SHORT TASK: Only the lines from the line containing "Which element breaks" through the final line of the entries should be printed, exactly as given, with the pictures left out.

:: DATA EXTRACT

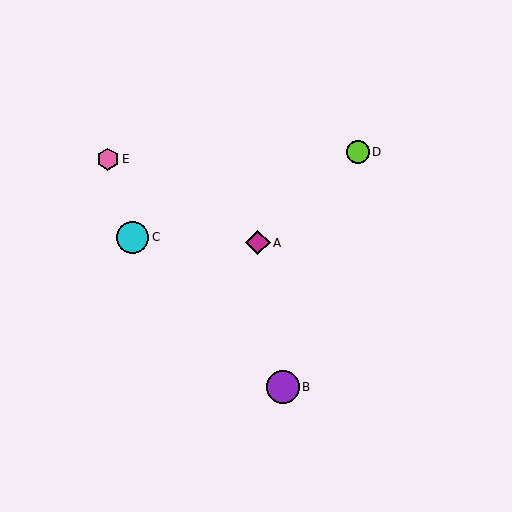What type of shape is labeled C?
Shape C is a cyan circle.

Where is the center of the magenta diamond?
The center of the magenta diamond is at (258, 243).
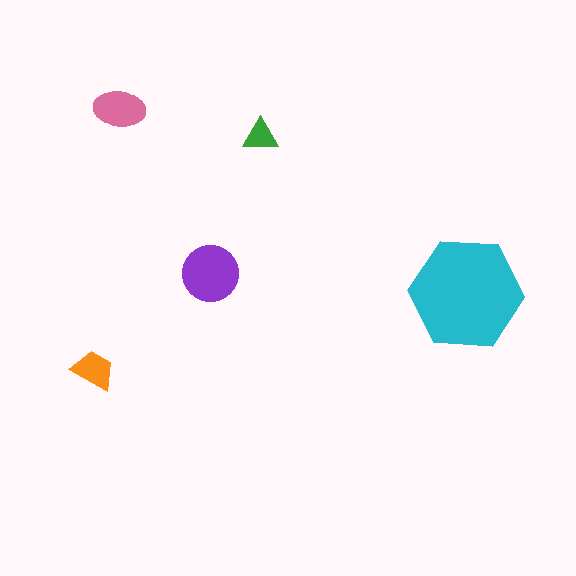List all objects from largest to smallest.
The cyan hexagon, the purple circle, the pink ellipse, the orange trapezoid, the green triangle.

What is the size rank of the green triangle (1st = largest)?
5th.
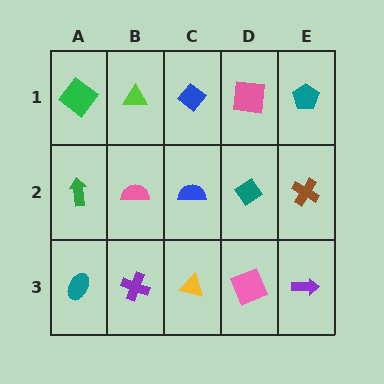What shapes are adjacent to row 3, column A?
A green arrow (row 2, column A), a purple cross (row 3, column B).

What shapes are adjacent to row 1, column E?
A brown cross (row 2, column E), a pink square (row 1, column D).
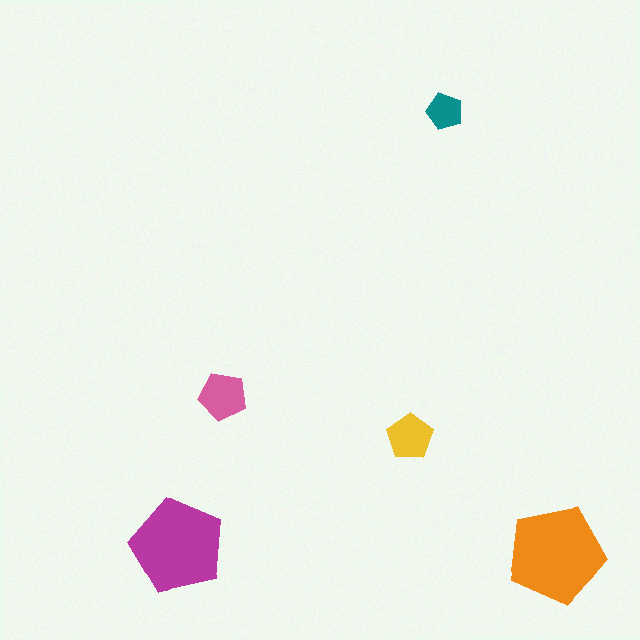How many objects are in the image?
There are 5 objects in the image.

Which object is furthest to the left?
The magenta pentagon is leftmost.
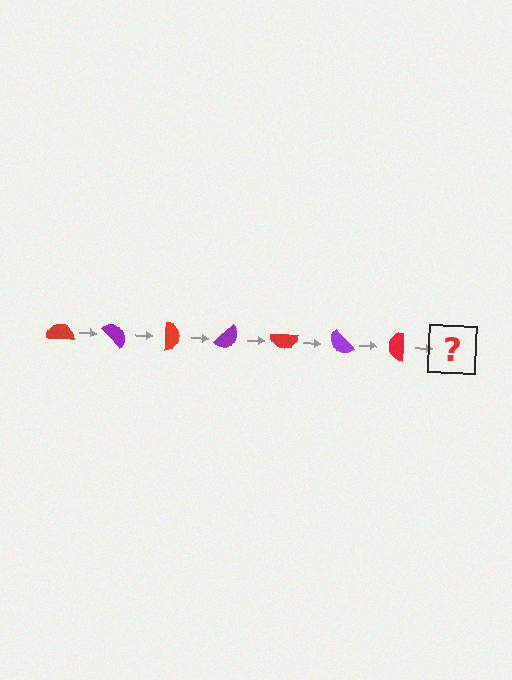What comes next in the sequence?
The next element should be a purple semicircle, rotated 315 degrees clockwise from the start.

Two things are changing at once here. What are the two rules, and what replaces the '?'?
The two rules are that it rotates 45 degrees clockwise each step and the color cycles through red and purple. The '?' should be a purple semicircle, rotated 315 degrees clockwise from the start.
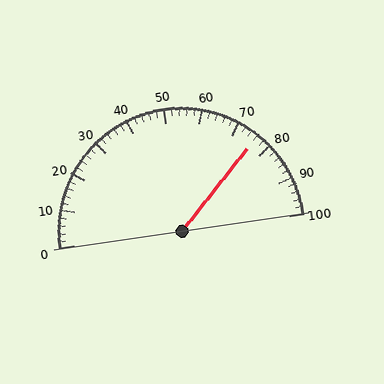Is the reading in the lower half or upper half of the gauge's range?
The reading is in the upper half of the range (0 to 100).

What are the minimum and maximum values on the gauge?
The gauge ranges from 0 to 100.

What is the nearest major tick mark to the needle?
The nearest major tick mark is 80.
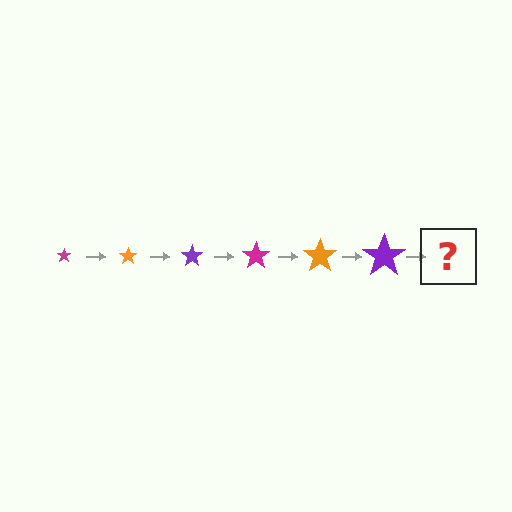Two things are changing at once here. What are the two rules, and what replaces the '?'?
The two rules are that the star grows larger each step and the color cycles through magenta, orange, and purple. The '?' should be a magenta star, larger than the previous one.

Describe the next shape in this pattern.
It should be a magenta star, larger than the previous one.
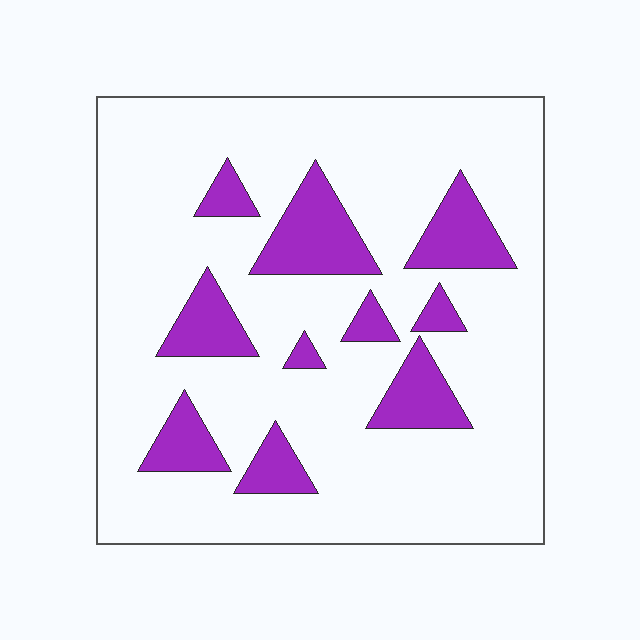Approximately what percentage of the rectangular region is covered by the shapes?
Approximately 20%.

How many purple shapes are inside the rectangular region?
10.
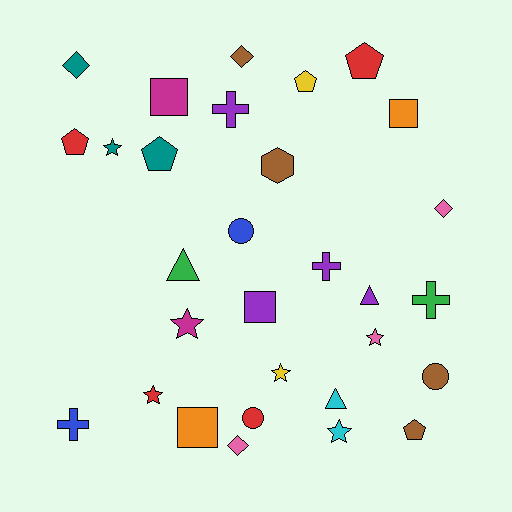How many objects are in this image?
There are 30 objects.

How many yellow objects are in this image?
There are 2 yellow objects.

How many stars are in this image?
There are 6 stars.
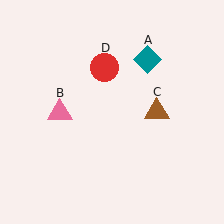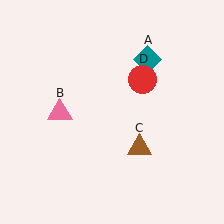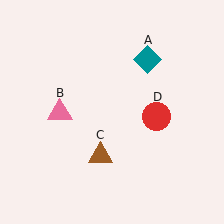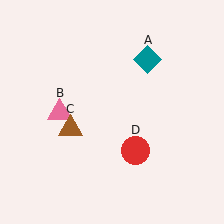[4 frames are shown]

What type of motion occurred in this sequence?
The brown triangle (object C), red circle (object D) rotated clockwise around the center of the scene.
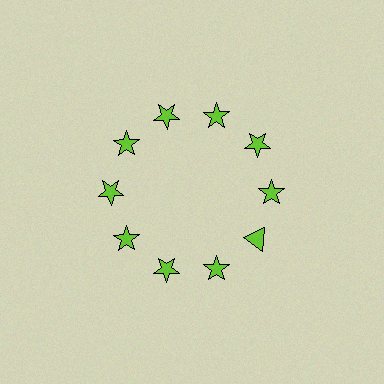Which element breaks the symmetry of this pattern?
The lime triangle at roughly the 4 o'clock position breaks the symmetry. All other shapes are lime stars.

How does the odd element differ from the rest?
It has a different shape: triangle instead of star.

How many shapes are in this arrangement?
There are 10 shapes arranged in a ring pattern.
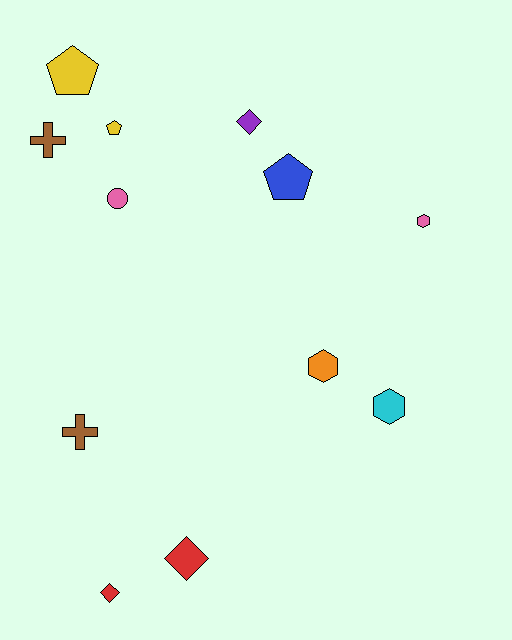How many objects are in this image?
There are 12 objects.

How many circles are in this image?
There is 1 circle.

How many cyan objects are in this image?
There is 1 cyan object.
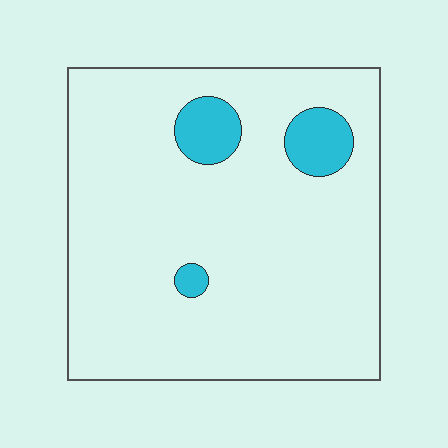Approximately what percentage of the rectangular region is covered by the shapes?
Approximately 10%.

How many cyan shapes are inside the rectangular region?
3.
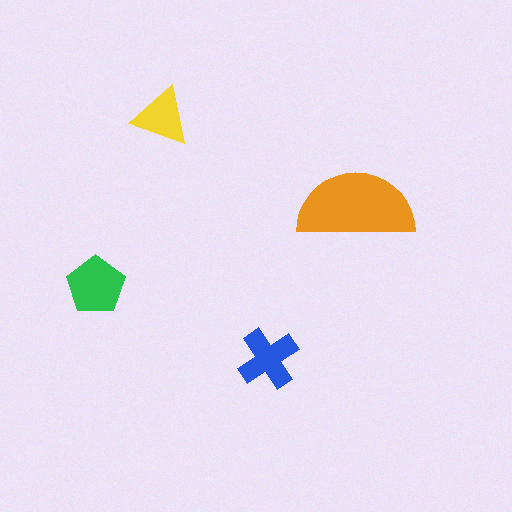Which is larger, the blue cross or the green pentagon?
The green pentagon.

::::

REPLY TO THE EXERCISE:
Which element breaks the symmetry of this pattern?
The lime triangle at roughly the 4 o'clock position breaks the symmetry. All other shapes are lime stars.

How does the odd element differ from the rest?
It has a different shape: triangle instead of star.

How many shapes are in this arrangement?
There are 10 shapes arranged in a ring pattern.
How many objects are in this image?
There are 12 objects.

How many circles are in this image?
There is 1 circle.

How many cyan objects are in this image?
There is 1 cyan object.
Approximately what percentage of the rectangular region is covered by the shapes?
Approximately 10%.

How many cyan shapes are inside the rectangular region?
3.
Which is larger, the blue cross or the green pentagon?
The green pentagon.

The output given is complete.